→ **WHAT TO WORK ON**: Repeat precisely, and only, the lines between the line containing "Approximately how many" and the end of the listing below, both ends included.

Dataset records

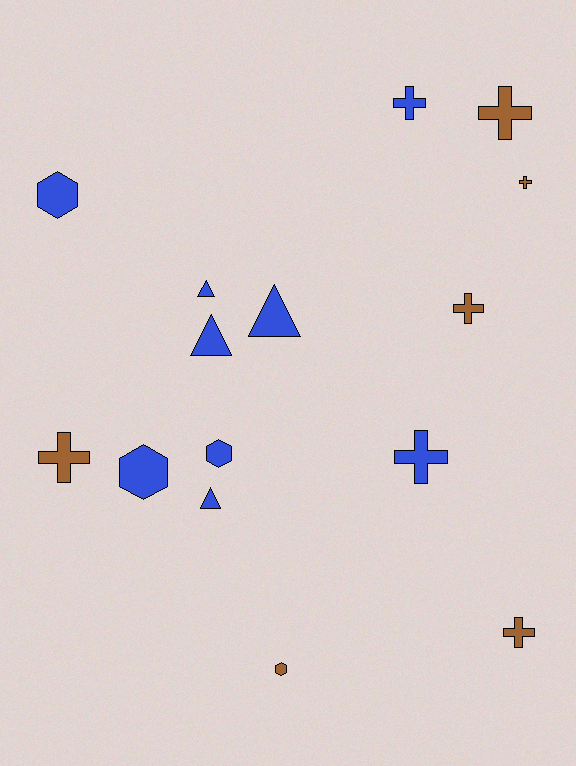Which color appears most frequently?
Blue, with 9 objects.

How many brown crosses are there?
There are 5 brown crosses.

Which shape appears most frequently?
Cross, with 7 objects.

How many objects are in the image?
There are 15 objects.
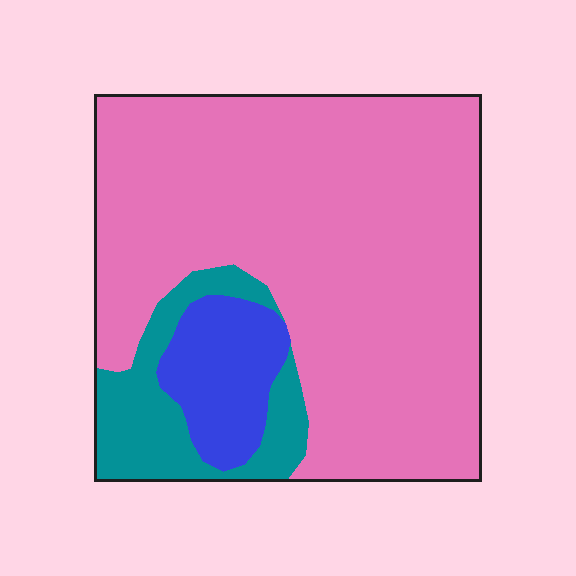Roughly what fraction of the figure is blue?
Blue takes up about one tenth (1/10) of the figure.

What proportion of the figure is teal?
Teal takes up less than a quarter of the figure.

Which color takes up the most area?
Pink, at roughly 75%.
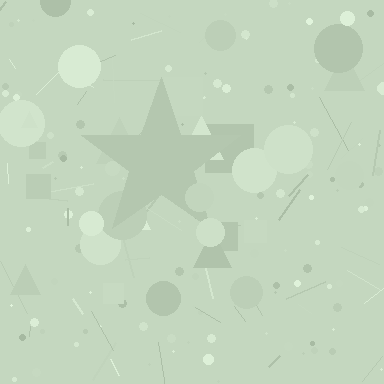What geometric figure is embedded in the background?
A star is embedded in the background.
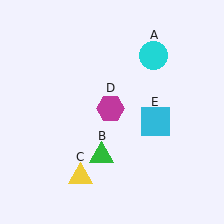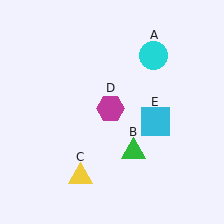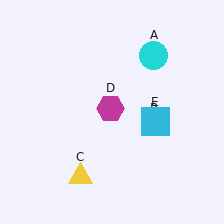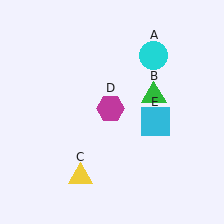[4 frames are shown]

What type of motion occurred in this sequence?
The green triangle (object B) rotated counterclockwise around the center of the scene.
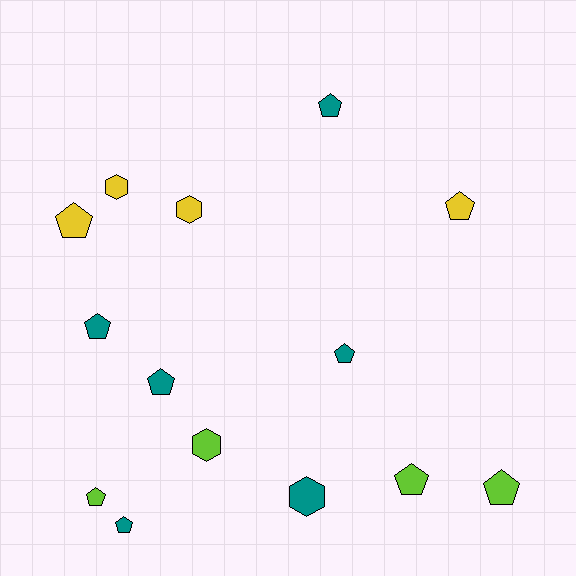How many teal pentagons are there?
There are 5 teal pentagons.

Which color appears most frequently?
Teal, with 6 objects.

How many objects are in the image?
There are 14 objects.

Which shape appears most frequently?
Pentagon, with 10 objects.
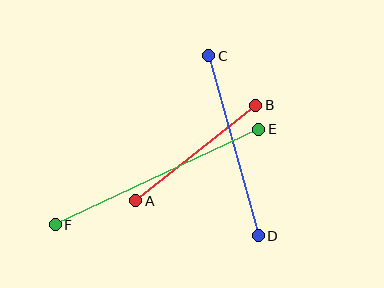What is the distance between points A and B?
The distance is approximately 153 pixels.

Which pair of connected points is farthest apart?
Points E and F are farthest apart.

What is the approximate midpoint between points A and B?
The midpoint is at approximately (196, 153) pixels.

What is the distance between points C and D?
The distance is approximately 187 pixels.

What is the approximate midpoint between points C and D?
The midpoint is at approximately (234, 146) pixels.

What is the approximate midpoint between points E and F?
The midpoint is at approximately (157, 177) pixels.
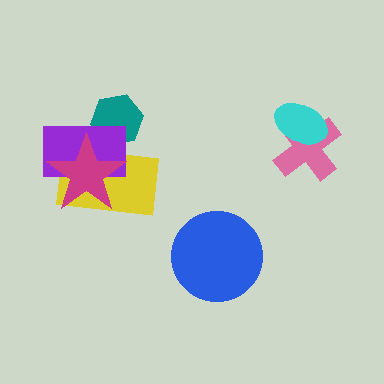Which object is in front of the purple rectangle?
The magenta star is in front of the purple rectangle.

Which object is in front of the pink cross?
The cyan ellipse is in front of the pink cross.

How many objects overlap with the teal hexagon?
1 object overlaps with the teal hexagon.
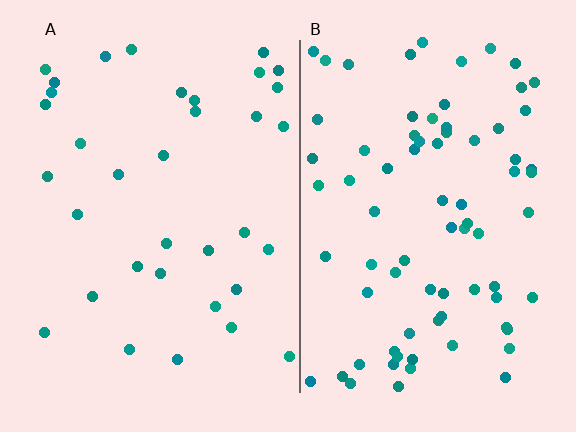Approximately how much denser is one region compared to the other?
Approximately 2.2× — region B over region A.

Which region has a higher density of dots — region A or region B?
B (the right).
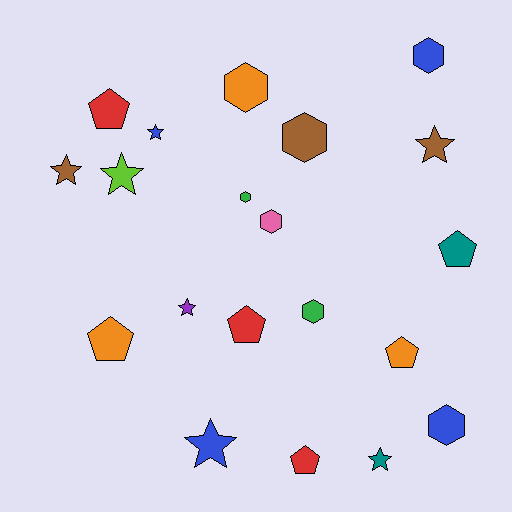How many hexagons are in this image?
There are 7 hexagons.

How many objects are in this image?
There are 20 objects.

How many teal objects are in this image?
There are 2 teal objects.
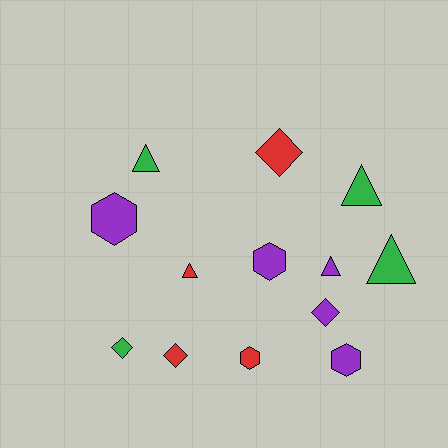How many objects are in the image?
There are 13 objects.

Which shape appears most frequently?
Triangle, with 5 objects.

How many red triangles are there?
There is 1 red triangle.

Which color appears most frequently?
Purple, with 5 objects.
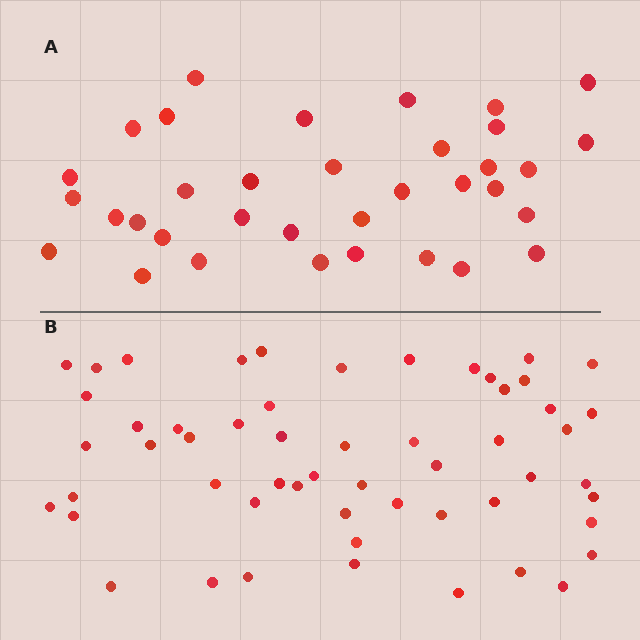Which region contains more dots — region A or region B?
Region B (the bottom region) has more dots.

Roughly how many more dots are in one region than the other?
Region B has approximately 20 more dots than region A.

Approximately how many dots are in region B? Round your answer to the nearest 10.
About 60 dots. (The exact count is 55, which rounds to 60.)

→ **ANSWER TO THE EXERCISE**:
Approximately how many dots are in region B? Round your answer to the nearest 10.
About 60 dots. (The exact count is 55, which rounds to 60.)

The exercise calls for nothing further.